Exercise objective →
Print exactly the part opening with the line containing "How many shapes are in this arrangement?" and closing with the line containing "Which element breaks", with both of those lines included.

Excerpted records →
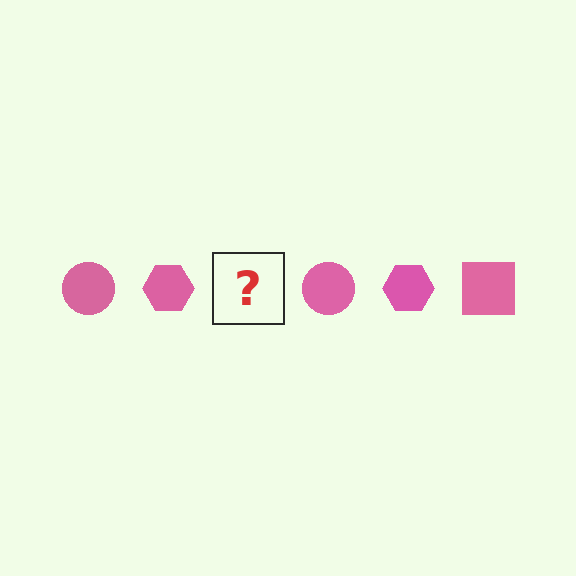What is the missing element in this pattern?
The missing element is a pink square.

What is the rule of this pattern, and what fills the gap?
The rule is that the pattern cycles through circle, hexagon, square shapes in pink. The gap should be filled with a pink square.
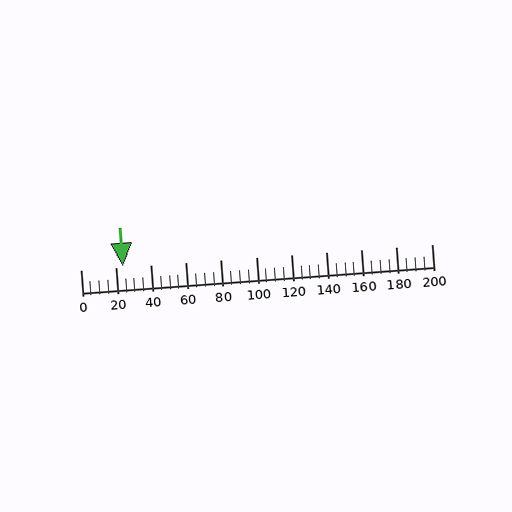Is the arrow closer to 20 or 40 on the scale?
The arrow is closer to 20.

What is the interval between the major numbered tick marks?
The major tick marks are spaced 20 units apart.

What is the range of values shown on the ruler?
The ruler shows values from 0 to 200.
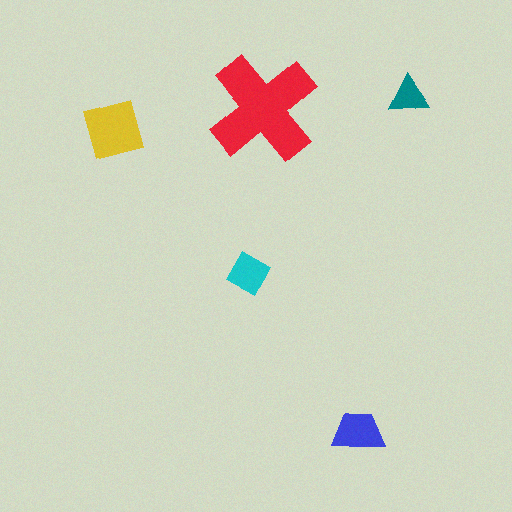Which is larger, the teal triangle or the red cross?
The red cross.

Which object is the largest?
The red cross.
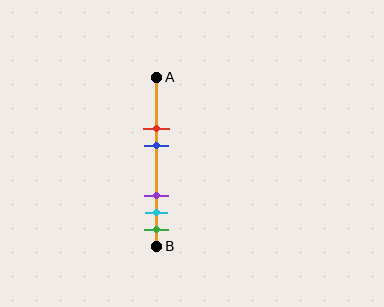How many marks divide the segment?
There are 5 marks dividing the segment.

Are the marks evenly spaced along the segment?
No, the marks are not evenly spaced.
...
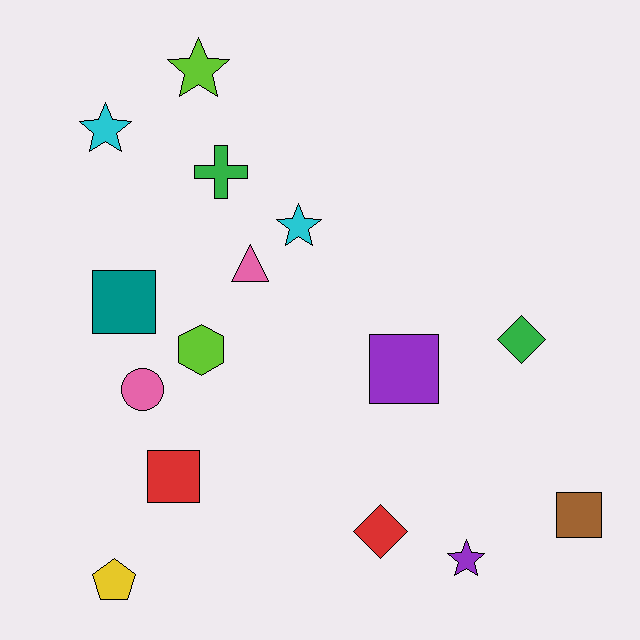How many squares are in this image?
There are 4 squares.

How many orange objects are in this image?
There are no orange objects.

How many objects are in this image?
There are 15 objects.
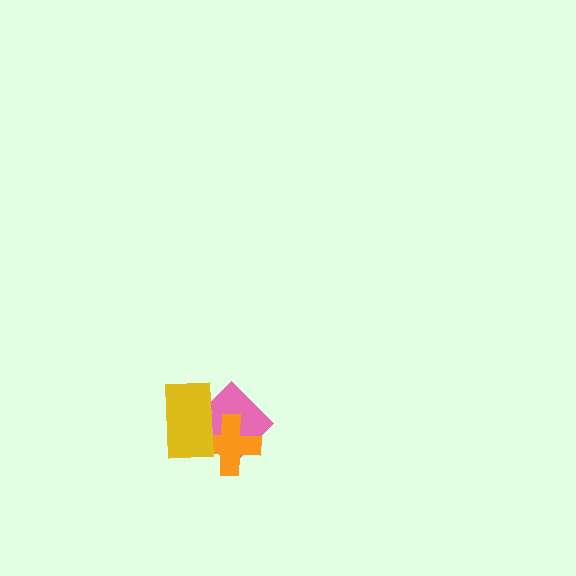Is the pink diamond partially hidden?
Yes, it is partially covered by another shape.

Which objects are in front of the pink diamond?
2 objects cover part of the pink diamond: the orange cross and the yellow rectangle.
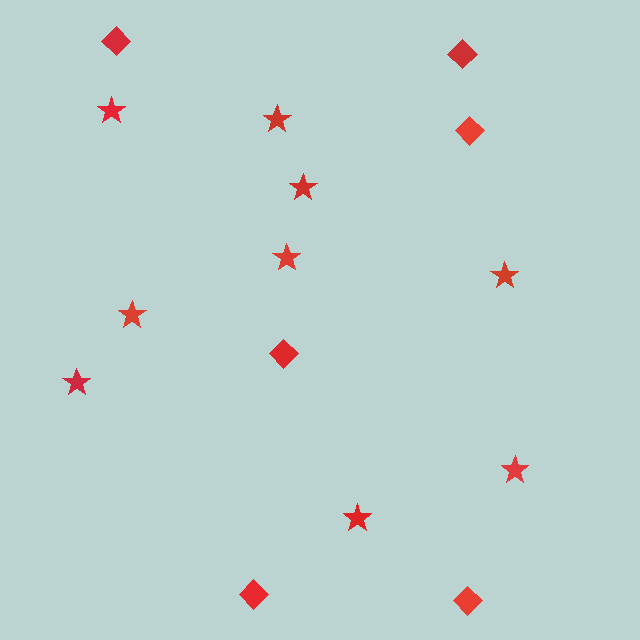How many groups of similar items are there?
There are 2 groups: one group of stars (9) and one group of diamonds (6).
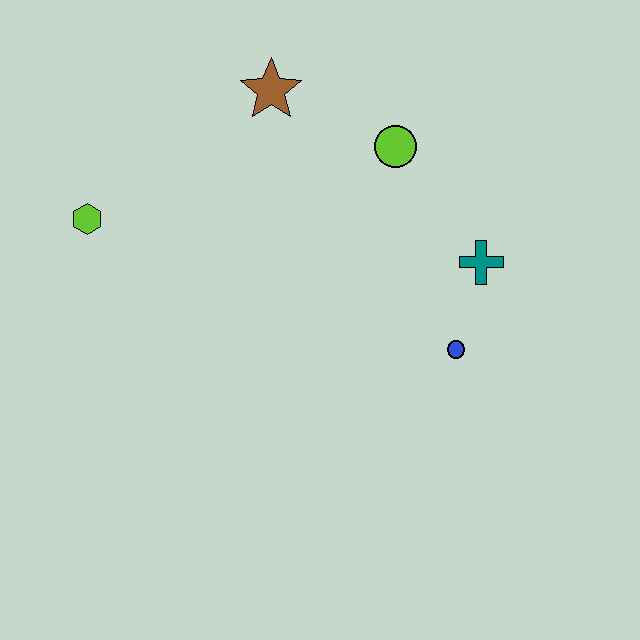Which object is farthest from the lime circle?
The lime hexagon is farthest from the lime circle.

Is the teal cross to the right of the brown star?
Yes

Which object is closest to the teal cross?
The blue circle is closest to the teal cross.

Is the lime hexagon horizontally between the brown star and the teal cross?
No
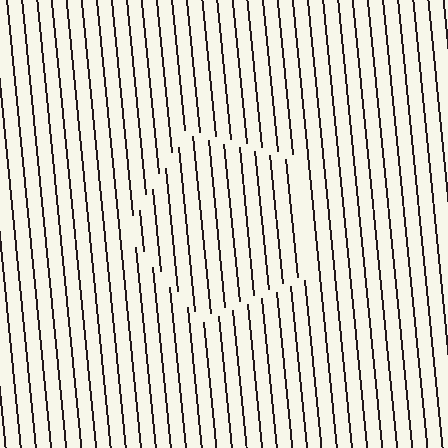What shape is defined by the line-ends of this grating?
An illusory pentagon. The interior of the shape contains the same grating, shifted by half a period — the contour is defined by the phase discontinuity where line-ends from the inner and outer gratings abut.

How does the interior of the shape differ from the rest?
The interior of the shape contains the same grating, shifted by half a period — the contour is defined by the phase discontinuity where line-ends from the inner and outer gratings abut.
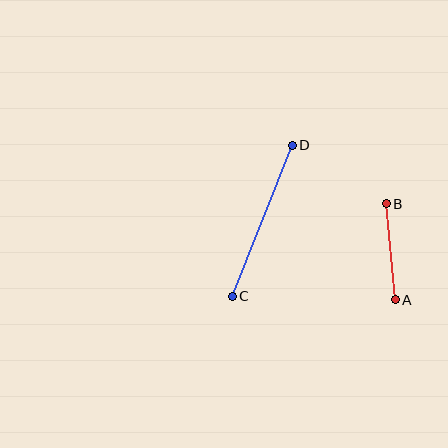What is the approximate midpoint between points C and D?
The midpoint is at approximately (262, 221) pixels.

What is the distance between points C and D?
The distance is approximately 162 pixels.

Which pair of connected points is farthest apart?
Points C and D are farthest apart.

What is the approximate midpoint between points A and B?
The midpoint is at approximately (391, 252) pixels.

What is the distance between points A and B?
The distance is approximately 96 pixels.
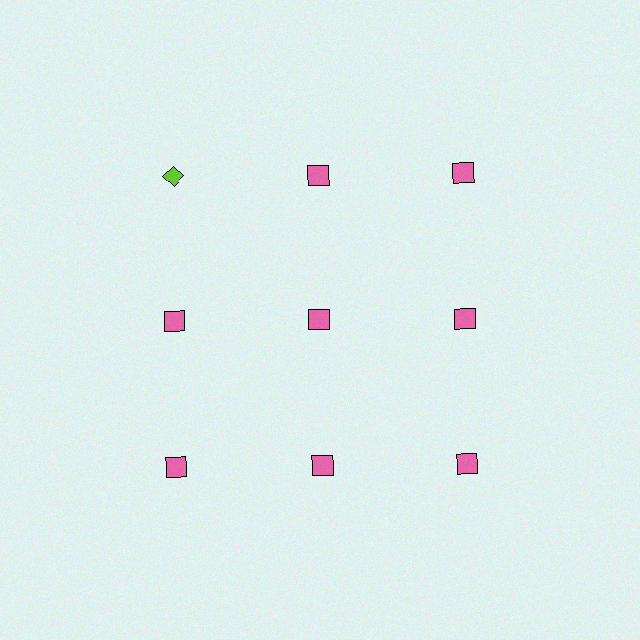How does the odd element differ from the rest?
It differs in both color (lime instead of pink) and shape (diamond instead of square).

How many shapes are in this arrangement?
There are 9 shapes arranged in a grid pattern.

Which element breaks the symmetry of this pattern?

Exercise answer →
How many shapes are in this arrangement?
There are 9 shapes arranged in a grid pattern.

Which element breaks the symmetry of this pattern?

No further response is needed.